### Stated problem
Output the full listing below exactly as it reads, and skip anything that is a picture.

### Material for the task
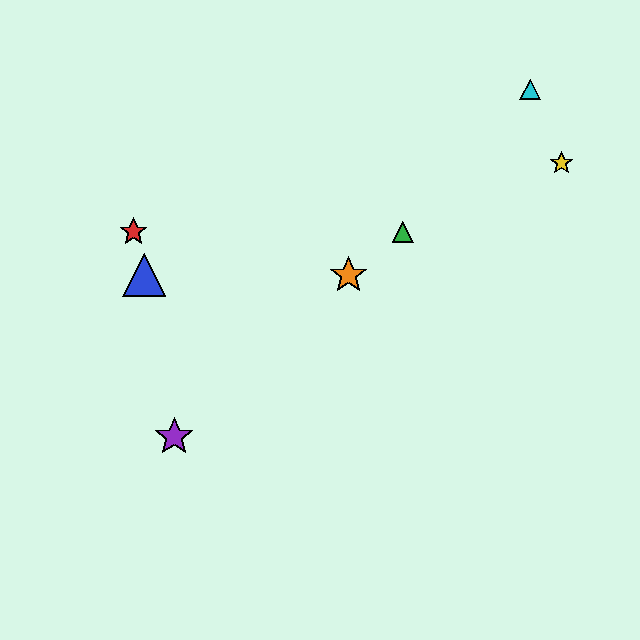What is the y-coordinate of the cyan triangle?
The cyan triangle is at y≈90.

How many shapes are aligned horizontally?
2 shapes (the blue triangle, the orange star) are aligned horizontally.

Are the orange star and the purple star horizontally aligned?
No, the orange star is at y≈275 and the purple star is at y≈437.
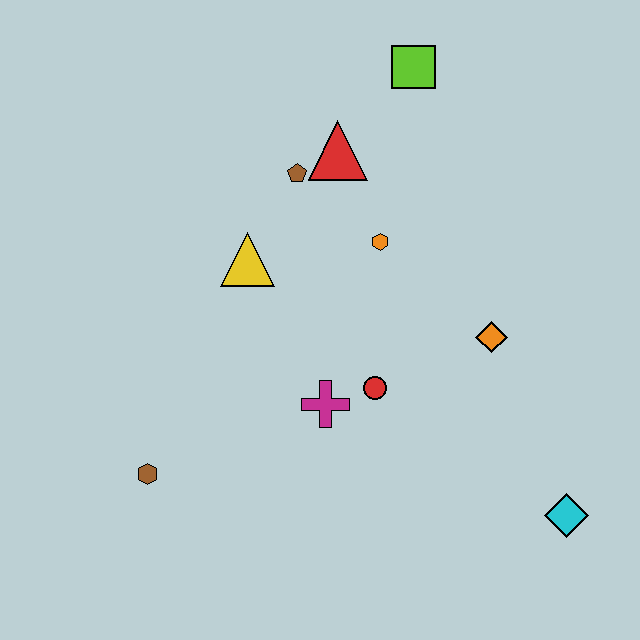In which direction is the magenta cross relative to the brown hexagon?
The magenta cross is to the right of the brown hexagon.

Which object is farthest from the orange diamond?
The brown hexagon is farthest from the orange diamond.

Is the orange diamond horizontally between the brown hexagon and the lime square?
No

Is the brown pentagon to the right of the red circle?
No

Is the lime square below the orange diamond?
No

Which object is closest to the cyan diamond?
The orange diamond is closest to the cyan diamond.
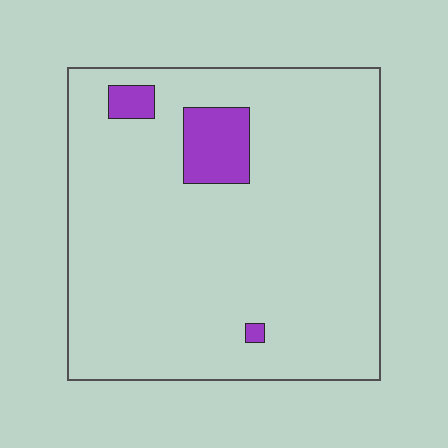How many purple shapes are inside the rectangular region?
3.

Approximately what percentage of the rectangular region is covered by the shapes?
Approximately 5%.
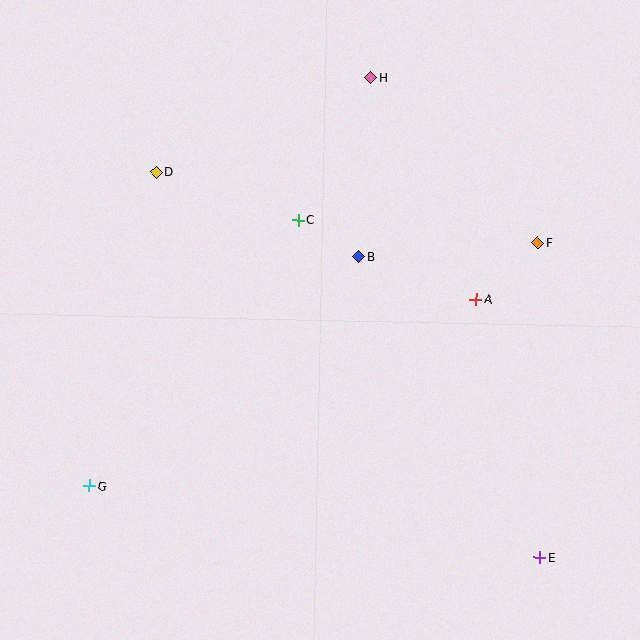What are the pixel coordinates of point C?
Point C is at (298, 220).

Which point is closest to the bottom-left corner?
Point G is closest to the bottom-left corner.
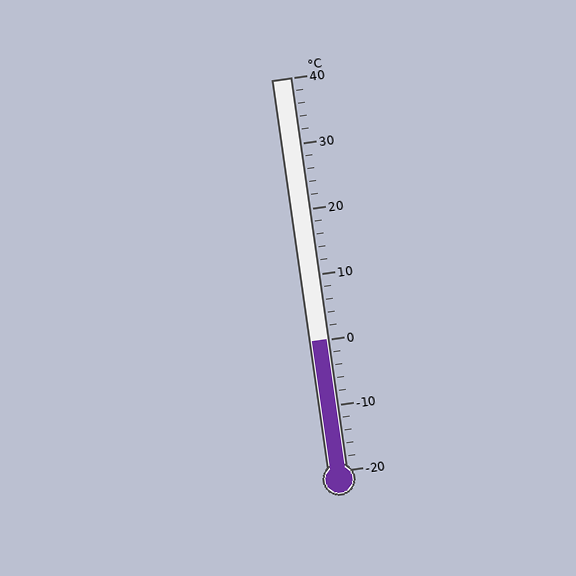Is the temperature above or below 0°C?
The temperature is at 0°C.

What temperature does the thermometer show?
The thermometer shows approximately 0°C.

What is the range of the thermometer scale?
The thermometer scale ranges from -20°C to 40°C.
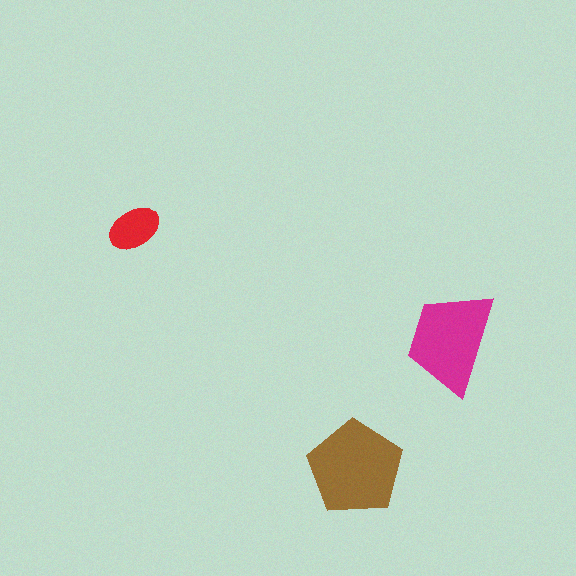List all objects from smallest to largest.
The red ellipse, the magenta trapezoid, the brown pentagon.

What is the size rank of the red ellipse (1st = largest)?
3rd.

### Result for this exercise
What is the y-coordinate of the cyan triangle?
The cyan triangle is at y≈90.

How many shapes are aligned horizontally?
2 shapes (the blue triangle, the orange star) are aligned horizontally.

Are the orange star and the purple star horizontally aligned?
No, the orange star is at y≈275 and the purple star is at y≈437.
In which direction is the magenta cross relative to the brown hexagon?
The magenta cross is to the right of the brown hexagon.

Which object is farthest from the orange diamond?
The brown hexagon is farthest from the orange diamond.

Is the orange diamond horizontally between the brown hexagon and the lime square?
No

Is the brown pentagon to the right of the red circle?
No

Is the lime square below the orange diamond?
No

Which object is closest to the cyan diamond?
The orange diamond is closest to the cyan diamond.
How many purple shapes are inside the rectangular region?
3.

Approximately what percentage of the rectangular region is covered by the shapes?
Approximately 5%.
What are the pixel coordinates of point C?
Point C is at (298, 220).

Which point is closest to the bottom-left corner?
Point G is closest to the bottom-left corner.
Is the temperature above or below 0°C?
The temperature is at 0°C.

What temperature does the thermometer show?
The thermometer shows approximately 0°C.

What is the range of the thermometer scale?
The thermometer scale ranges from -20°C to 40°C.
List all objects from smallest to largest.
The red ellipse, the magenta trapezoid, the brown pentagon.

What is the size rank of the red ellipse (1st = largest)?
3rd.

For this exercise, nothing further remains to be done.